Exactly the lines from the line with "How many times larger is triangle A" to the line with "Is the yellow" should be extracted, both included, with no other lines.

====== Input material

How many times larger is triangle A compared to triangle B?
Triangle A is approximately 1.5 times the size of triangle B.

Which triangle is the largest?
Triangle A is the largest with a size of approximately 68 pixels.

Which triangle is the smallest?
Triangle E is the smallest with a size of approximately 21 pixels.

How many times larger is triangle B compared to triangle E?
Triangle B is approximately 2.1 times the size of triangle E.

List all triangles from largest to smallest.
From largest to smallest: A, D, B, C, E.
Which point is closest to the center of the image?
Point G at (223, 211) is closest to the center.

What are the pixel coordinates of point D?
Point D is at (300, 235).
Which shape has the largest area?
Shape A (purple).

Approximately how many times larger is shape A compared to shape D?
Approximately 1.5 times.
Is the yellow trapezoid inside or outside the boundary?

============
====== Input material

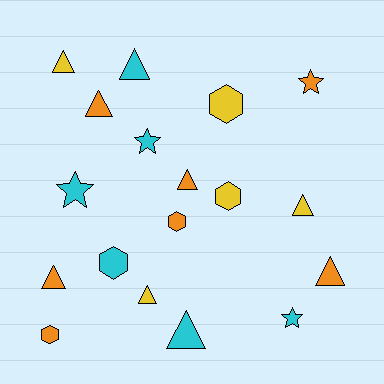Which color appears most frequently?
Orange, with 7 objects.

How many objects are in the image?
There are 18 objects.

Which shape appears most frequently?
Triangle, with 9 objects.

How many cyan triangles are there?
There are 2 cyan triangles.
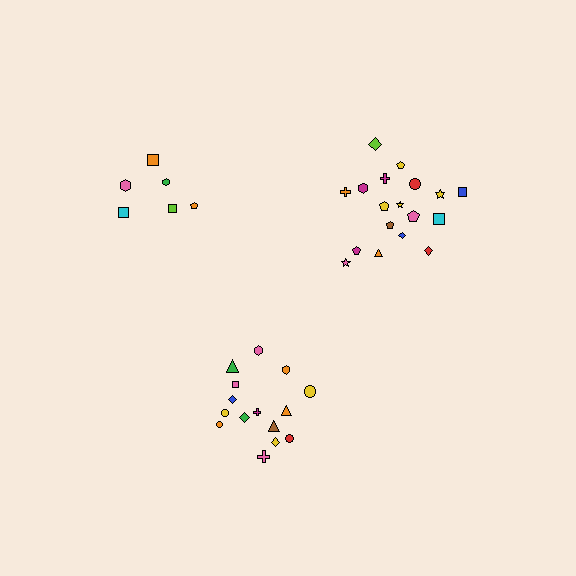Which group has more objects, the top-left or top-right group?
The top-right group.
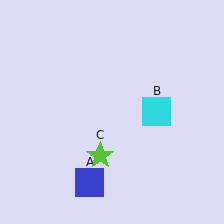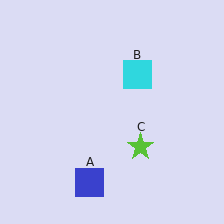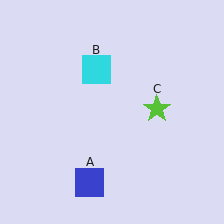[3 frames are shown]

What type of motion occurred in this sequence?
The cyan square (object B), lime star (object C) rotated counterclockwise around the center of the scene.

============
====== Input material

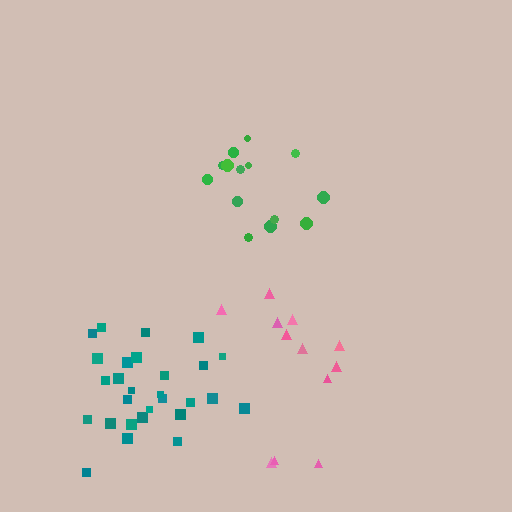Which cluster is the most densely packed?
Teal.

============

- Full output:
How many times larger is triangle A compared to triangle B?
Triangle A is approximately 1.5 times the size of triangle B.

Which triangle is the largest?
Triangle A is the largest with a size of approximately 68 pixels.

Which triangle is the smallest?
Triangle E is the smallest with a size of approximately 21 pixels.

How many times larger is triangle B compared to triangle E?
Triangle B is approximately 2.1 times the size of triangle E.

List all triangles from largest to smallest.
From largest to smallest: A, D, B, C, E.
Which point is closest to the center of the image?
Point G at (223, 211) is closest to the center.

What are the pixel coordinates of point D?
Point D is at (300, 235).
Which shape has the largest area?
Shape A (purple).

Approximately how many times larger is shape A compared to shape D?
Approximately 1.5 times.
Is the yellow trapezoid inside or outside the boundary?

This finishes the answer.